WORK INSTRUCTIONS: Write out the material again exactly, please, and omit the pictures.

RECORDS TO USE:
%%

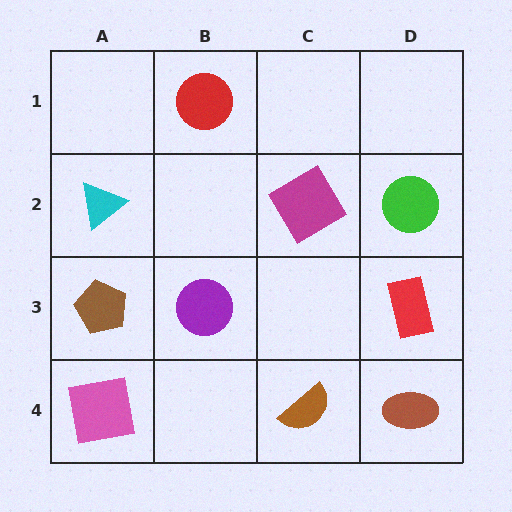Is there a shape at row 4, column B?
No, that cell is empty.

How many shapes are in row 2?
3 shapes.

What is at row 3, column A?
A brown pentagon.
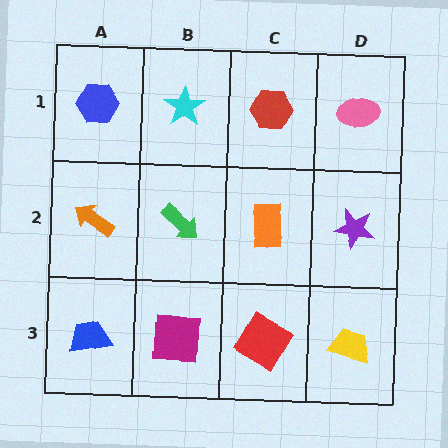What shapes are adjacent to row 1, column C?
An orange rectangle (row 2, column C), a cyan star (row 1, column B), a pink ellipse (row 1, column D).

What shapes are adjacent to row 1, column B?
A green arrow (row 2, column B), a blue hexagon (row 1, column A), a red hexagon (row 1, column C).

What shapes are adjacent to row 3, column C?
An orange rectangle (row 2, column C), a magenta square (row 3, column B), a yellow trapezoid (row 3, column D).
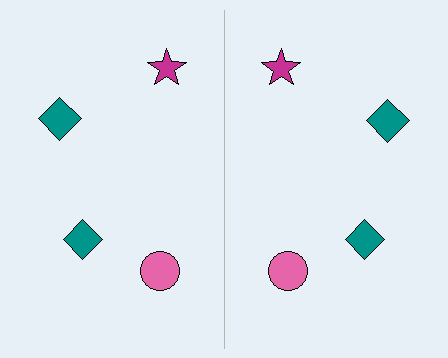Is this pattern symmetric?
Yes, this pattern has bilateral (reflection) symmetry.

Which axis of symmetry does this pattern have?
The pattern has a vertical axis of symmetry running through the center of the image.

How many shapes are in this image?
There are 8 shapes in this image.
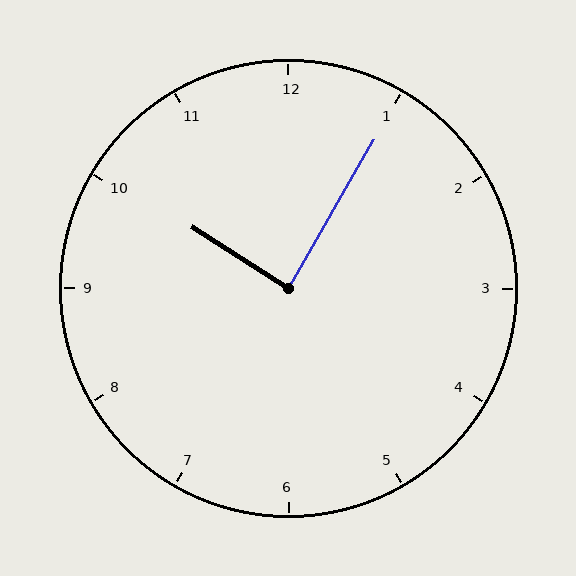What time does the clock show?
10:05.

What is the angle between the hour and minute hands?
Approximately 88 degrees.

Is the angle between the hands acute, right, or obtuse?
It is acute, close to a right angle.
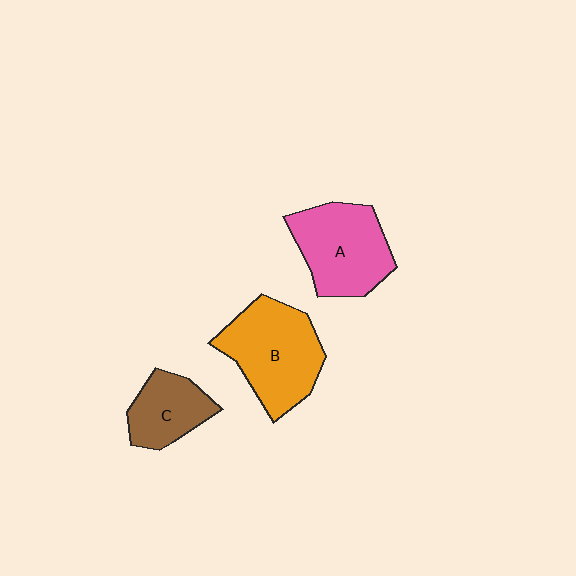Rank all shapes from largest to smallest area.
From largest to smallest: B (orange), A (pink), C (brown).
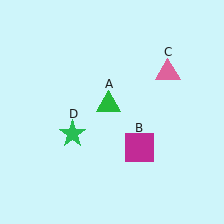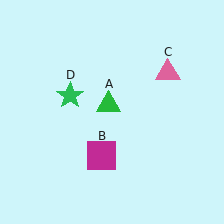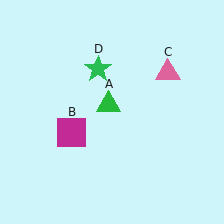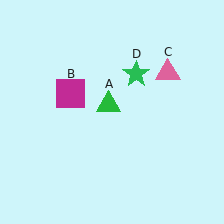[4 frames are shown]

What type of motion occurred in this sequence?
The magenta square (object B), green star (object D) rotated clockwise around the center of the scene.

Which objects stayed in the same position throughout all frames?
Green triangle (object A) and pink triangle (object C) remained stationary.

%%

SOLUTION:
Is there a shape at row 4, column B?
No, that cell is empty.

How many shapes are in row 2?
3 shapes.

What is at row 3, column A?
A brown pentagon.
What shapes are adjacent to row 1, column C?
An orange rectangle (row 2, column C), a cyan star (row 1, column B), a pink ellipse (row 1, column D).

What shapes are adjacent to row 1, column B?
A green arrow (row 2, column B), a blue hexagon (row 1, column A), a red hexagon (row 1, column C).

What shapes are adjacent to row 3, column C?
An orange rectangle (row 2, column C), a magenta square (row 3, column B), a yellow trapezoid (row 3, column D).
Is this pattern symmetric?
Yes, this pattern has bilateral (reflection) symmetry.

Which axis of symmetry does this pattern have?
The pattern has a vertical axis of symmetry running through the center of the image.

How many shapes are in this image?
There are 8 shapes in this image.
What time does the clock show?
10:05.

What is the angle between the hour and minute hands?
Approximately 88 degrees.

Is the angle between the hands acute, right, or obtuse?
It is acute, close to a right angle.
Rank all shapes from largest to smallest area.
From largest to smallest: B (orange), A (pink), C (brown).
[4 frames are shown]

What type of motion occurred in this sequence?
The magenta square (object B), green star (object D) rotated clockwise around the center of the scene.

Which objects stayed in the same position throughout all frames?
Green triangle (object A) and pink triangle (object C) remained stationary.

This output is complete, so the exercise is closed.